- The input

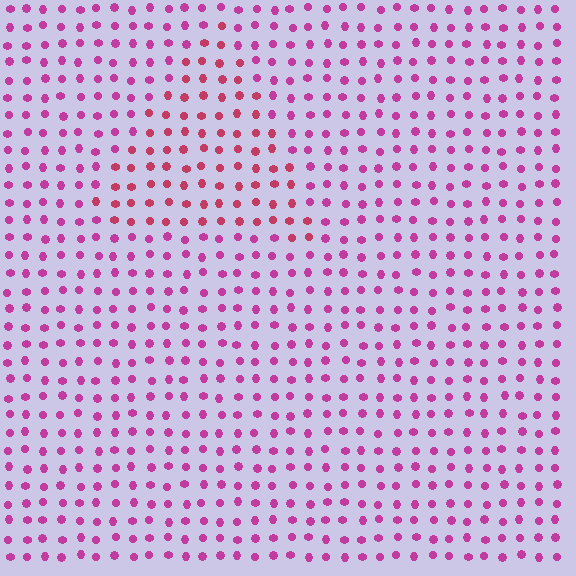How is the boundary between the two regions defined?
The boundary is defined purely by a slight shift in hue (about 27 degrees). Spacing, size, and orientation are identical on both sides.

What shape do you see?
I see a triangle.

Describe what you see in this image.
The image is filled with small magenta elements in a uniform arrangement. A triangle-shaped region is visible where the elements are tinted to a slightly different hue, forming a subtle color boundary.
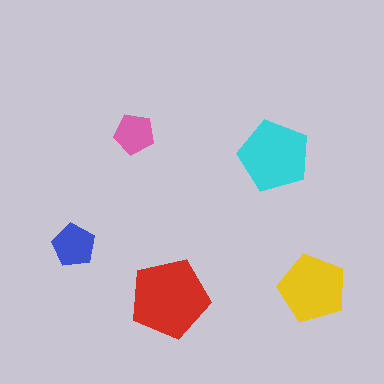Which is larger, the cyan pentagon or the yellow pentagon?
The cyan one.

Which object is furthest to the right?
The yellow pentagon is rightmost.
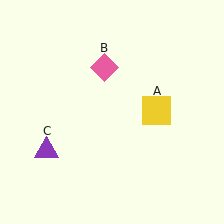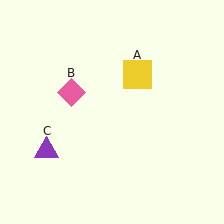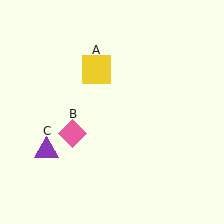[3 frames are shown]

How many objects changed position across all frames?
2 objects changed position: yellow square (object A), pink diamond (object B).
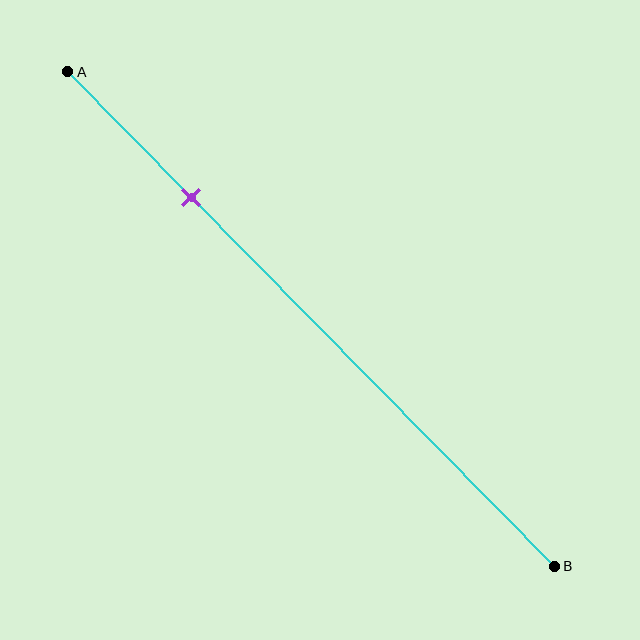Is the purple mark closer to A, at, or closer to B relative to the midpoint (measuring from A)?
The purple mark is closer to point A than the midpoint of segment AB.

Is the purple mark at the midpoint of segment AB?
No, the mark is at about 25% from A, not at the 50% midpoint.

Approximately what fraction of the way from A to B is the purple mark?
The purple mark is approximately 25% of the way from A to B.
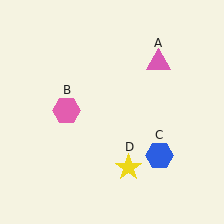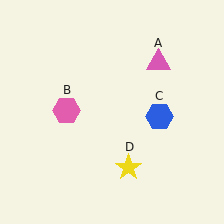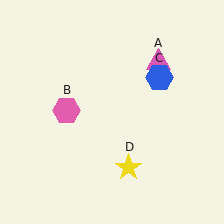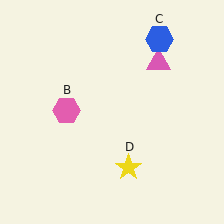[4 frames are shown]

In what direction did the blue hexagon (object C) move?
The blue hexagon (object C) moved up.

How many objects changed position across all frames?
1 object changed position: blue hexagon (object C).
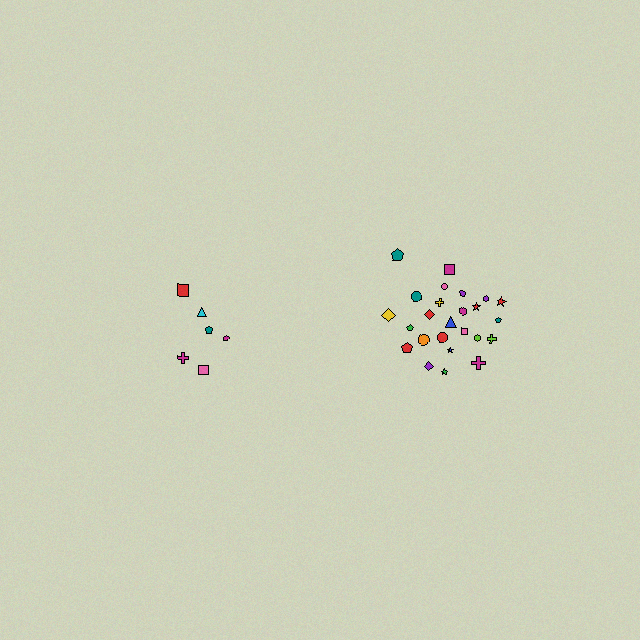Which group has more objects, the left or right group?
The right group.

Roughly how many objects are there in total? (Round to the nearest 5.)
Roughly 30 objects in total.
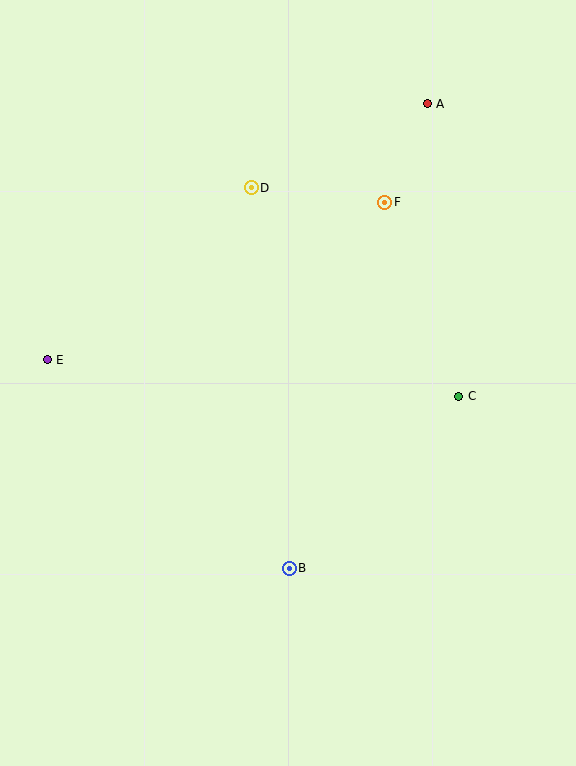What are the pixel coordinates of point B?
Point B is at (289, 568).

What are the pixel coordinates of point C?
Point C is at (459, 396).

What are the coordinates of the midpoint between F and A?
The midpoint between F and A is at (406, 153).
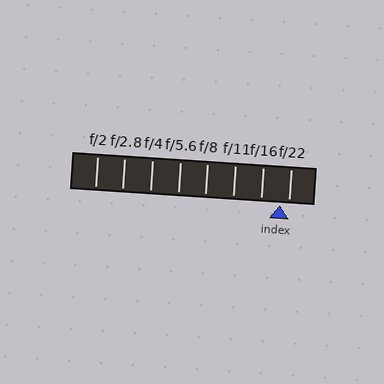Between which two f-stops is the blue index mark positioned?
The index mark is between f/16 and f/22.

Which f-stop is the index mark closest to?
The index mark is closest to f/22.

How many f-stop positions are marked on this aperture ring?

- Given instruction
Leave the pictures out and copy the rest of the data exactly.

- Complete answer
How is the boundary between the two regions defined?
The boundary is defined purely by a slight shift in hue (about 27 degrees). Spacing, size, and orientation are identical on both sides.

What shape do you see?
I see a triangle.

Describe what you see in this image.
The image is filled with small magenta elements in a uniform arrangement. A triangle-shaped region is visible where the elements are tinted to a slightly different hue, forming a subtle color boundary.
Which is larger, the cyan pentagon or the yellow pentagon?
The cyan one.

Which object is furthest to the right?
The yellow pentagon is rightmost.
[3 frames are shown]

How many objects changed position across all frames?
2 objects changed position: yellow square (object A), pink diamond (object B).
Is the purple mark closer to A, at, or closer to B relative to the midpoint (measuring from A)?
The purple mark is closer to point A than the midpoint of segment AB.

Is the purple mark at the midpoint of segment AB?
No, the mark is at about 25% from A, not at the 50% midpoint.

Approximately what fraction of the way from A to B is the purple mark?
The purple mark is approximately 25% of the way from A to B.
[4 frames are shown]

In what direction did the blue hexagon (object C) move?
The blue hexagon (object C) moved up.

How many objects changed position across all frames?
1 object changed position: blue hexagon (object C).
Which group has more objects, the left or right group?
The right group.

Roughly how many objects are there in total? (Round to the nearest 5.)
Roughly 30 objects in total.
What are the pixel coordinates of point B?
Point B is at (289, 568).

What are the pixel coordinates of point C?
Point C is at (459, 396).

What are the coordinates of the midpoint between F and A?
The midpoint between F and A is at (406, 153).
Between which two f-stops is the blue index mark positioned?
The index mark is between f/16 and f/22.

Which f-stop is the index mark closest to?
The index mark is closest to f/22.

How many f-stop positions are marked on this aperture ring?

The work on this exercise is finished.